» **Data extract**
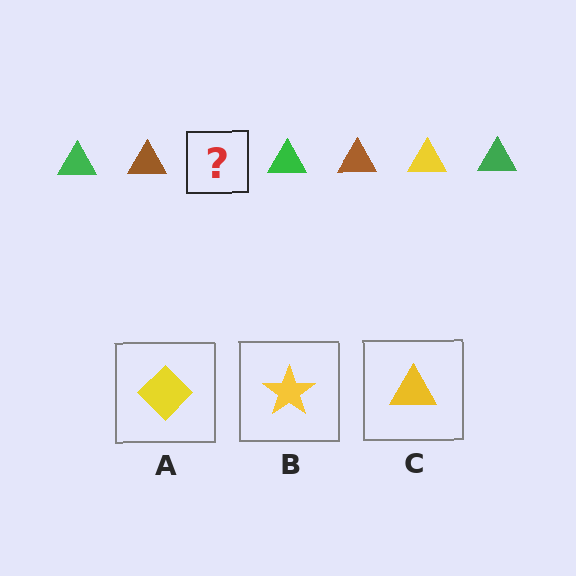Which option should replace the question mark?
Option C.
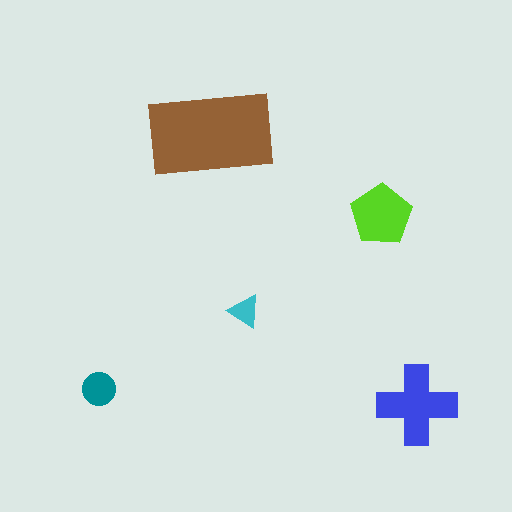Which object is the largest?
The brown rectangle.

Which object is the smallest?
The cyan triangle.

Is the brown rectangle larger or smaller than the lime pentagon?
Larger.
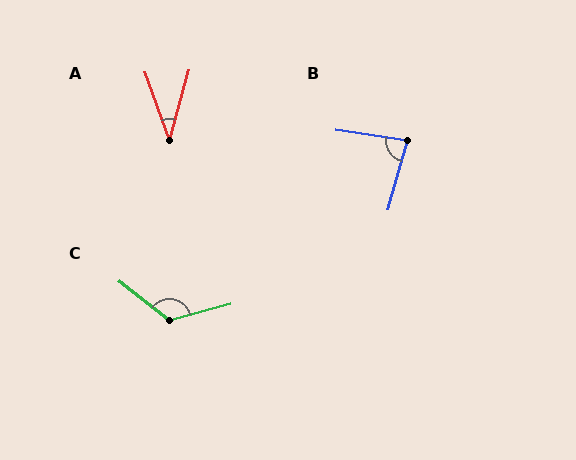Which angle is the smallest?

» **Challenge**
All the material shown above is to be copied exactly, with no pictures carried over.

» **Final result**
Which option should replace the question mark?
Option C.
Which object is the largest?
The brown rectangle.

Which object is the smallest?
The cyan triangle.

Is the brown rectangle larger or smaller than the lime pentagon?
Larger.
Which angle is the smallest?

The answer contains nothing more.